• [TASK BRIEF]: Exactly repeat all the records below, omitting the images they hold.

[A run of records]
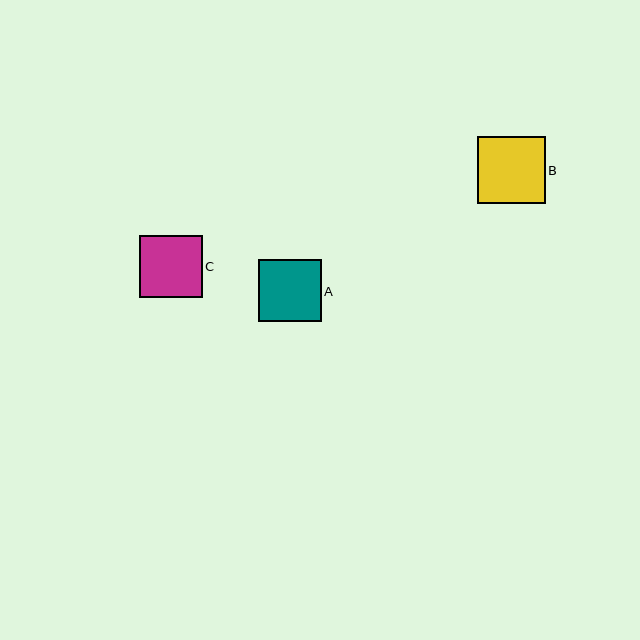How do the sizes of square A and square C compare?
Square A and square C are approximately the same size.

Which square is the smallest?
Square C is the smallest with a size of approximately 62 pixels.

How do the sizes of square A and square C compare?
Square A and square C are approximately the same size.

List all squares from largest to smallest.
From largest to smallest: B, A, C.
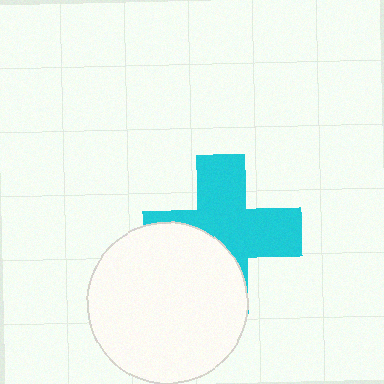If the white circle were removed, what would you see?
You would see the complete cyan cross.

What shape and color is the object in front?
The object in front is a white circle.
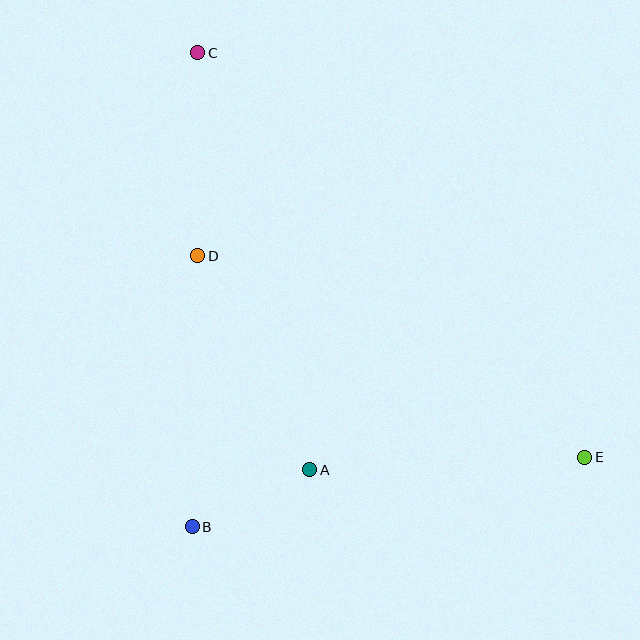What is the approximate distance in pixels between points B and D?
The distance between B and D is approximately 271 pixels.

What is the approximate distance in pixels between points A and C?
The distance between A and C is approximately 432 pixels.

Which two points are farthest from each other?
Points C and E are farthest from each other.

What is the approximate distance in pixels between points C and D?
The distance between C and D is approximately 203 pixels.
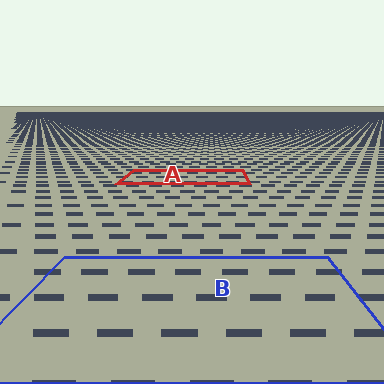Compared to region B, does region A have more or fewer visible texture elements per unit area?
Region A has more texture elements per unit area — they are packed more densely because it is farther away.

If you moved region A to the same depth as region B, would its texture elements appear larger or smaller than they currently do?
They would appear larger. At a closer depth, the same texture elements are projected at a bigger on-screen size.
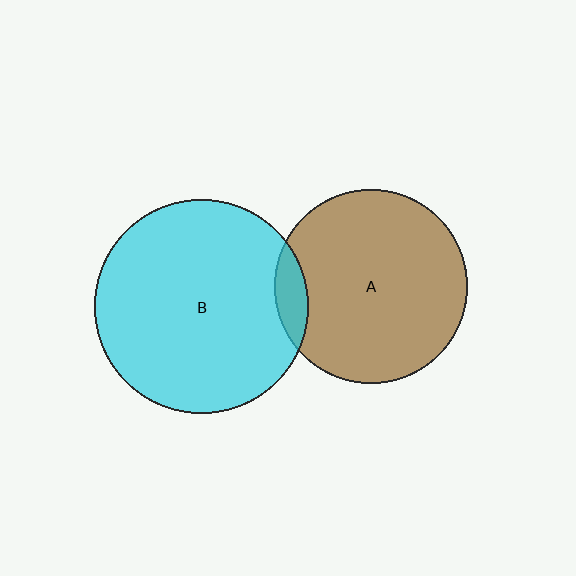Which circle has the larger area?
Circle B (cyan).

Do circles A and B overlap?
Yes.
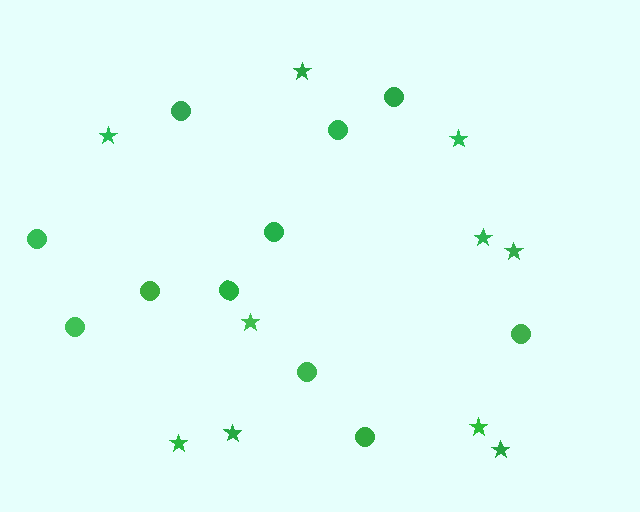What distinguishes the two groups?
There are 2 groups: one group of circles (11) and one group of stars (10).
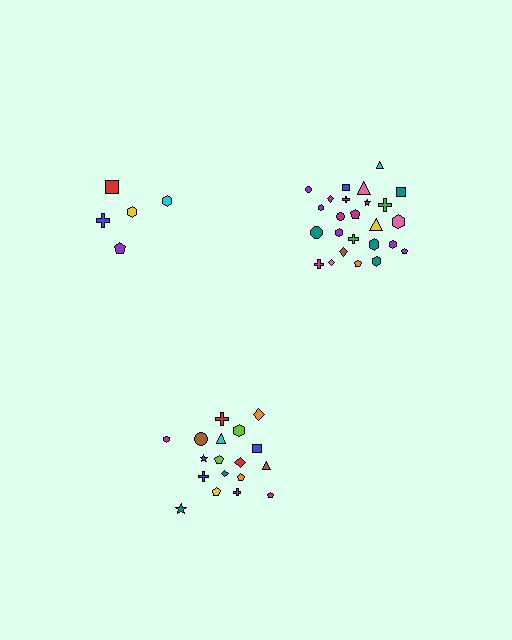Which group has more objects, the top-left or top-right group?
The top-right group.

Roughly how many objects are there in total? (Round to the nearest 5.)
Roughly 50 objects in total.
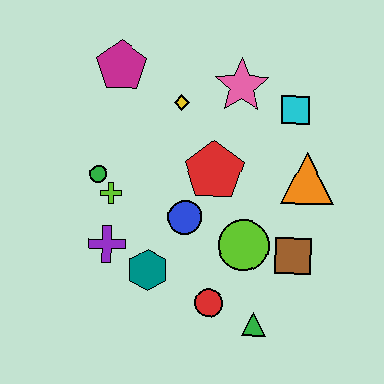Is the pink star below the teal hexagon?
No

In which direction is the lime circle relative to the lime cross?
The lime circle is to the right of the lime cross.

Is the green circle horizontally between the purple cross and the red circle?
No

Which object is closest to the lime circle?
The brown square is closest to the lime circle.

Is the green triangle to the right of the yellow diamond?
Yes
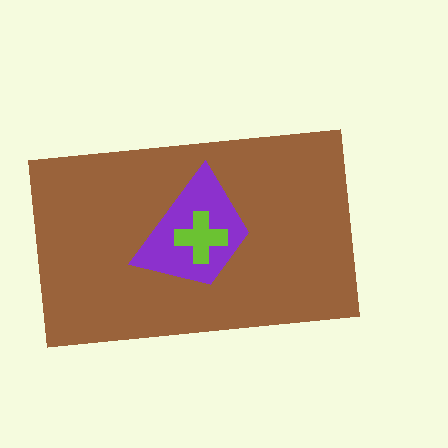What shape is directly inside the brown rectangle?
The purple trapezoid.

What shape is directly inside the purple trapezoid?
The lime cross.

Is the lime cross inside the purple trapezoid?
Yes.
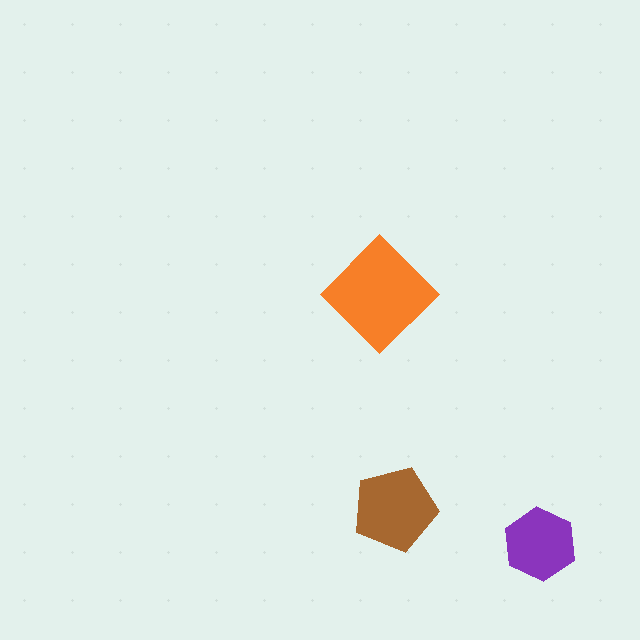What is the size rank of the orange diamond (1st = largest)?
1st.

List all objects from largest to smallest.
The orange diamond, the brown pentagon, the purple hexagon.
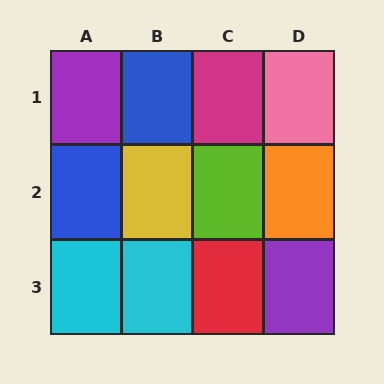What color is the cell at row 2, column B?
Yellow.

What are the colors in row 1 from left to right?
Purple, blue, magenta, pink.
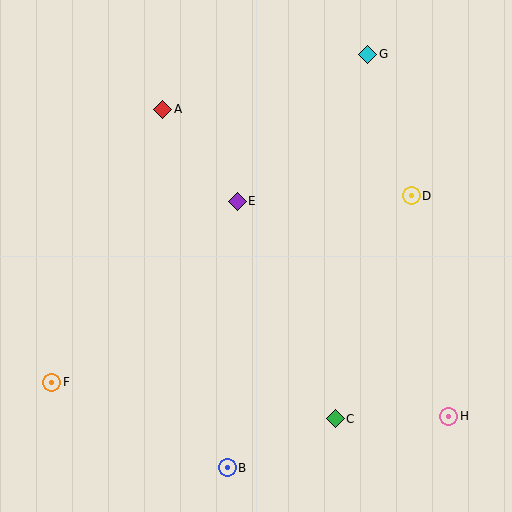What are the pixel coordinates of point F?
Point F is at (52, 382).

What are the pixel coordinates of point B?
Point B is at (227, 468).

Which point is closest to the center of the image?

• [PROBLEM SOLUTION]:
How do the sizes of square A and square C compare?
Square A and square C are approximately the same size.

Which square is the smallest?
Square C is the smallest with a size of approximately 62 pixels.

How do the sizes of square A and square C compare?
Square A and square C are approximately the same size.

List all squares from largest to smallest.
From largest to smallest: B, A, C.
If the white circle were removed, what would you see?
You would see the complete cyan cross.

What shape and color is the object in front?
The object in front is a white circle.
What is the approximate distance in pixels between points B and D?
The distance between B and D is approximately 271 pixels.

What is the approximate distance in pixels between points A and C?
The distance between A and C is approximately 432 pixels.

Which two points are farthest from each other?
Points C and E are farthest from each other.

What is the approximate distance in pixels between points C and D?
The distance between C and D is approximately 203 pixels.
Compared to region B, does region A have more or fewer visible texture elements per unit area?
Region A has more texture elements per unit area — they are packed more densely because it is farther away.

If you moved region A to the same depth as region B, would its texture elements appear larger or smaller than they currently do?
They would appear larger. At a closer depth, the same texture elements are projected at a bigger on-screen size.
Which circle has the larger area?
Circle B (cyan).

Do circles A and B overlap?
Yes.
What distinguishes the two groups?
There are 2 groups: one group of circles (11) and one group of stars (10).
Which group has more objects, the top-left or top-right group?
The top-right group.

Roughly how many objects are there in total? (Round to the nearest 5.)
Roughly 50 objects in total.
Is the pink star below the teal hexagon?
No

In which direction is the lime circle relative to the lime cross?
The lime circle is to the right of the lime cross.

Is the green circle horizontally between the purple cross and the red circle?
No

Which object is closest to the lime circle?
The brown square is closest to the lime circle.

Is the green triangle to the right of the yellow diamond?
Yes
What shape is directly inside the brown rectangle?
The purple trapezoid.

What shape is directly inside the purple trapezoid?
The lime cross.

Is the lime cross inside the purple trapezoid?
Yes.
What is the size rank of the orange diamond (1st = largest)?
1st.

List all objects from largest to smallest.
The orange diamond, the brown pentagon, the purple hexagon.
What color is the cell at row 2, column B?
Yellow.

What are the colors in row 1 from left to right?
Purple, blue, magenta, pink.
What are the pixel coordinates of point F?
Point F is at (52, 382).

What are the pixel coordinates of point B?
Point B is at (227, 468).

Which point is closest to the center of the image?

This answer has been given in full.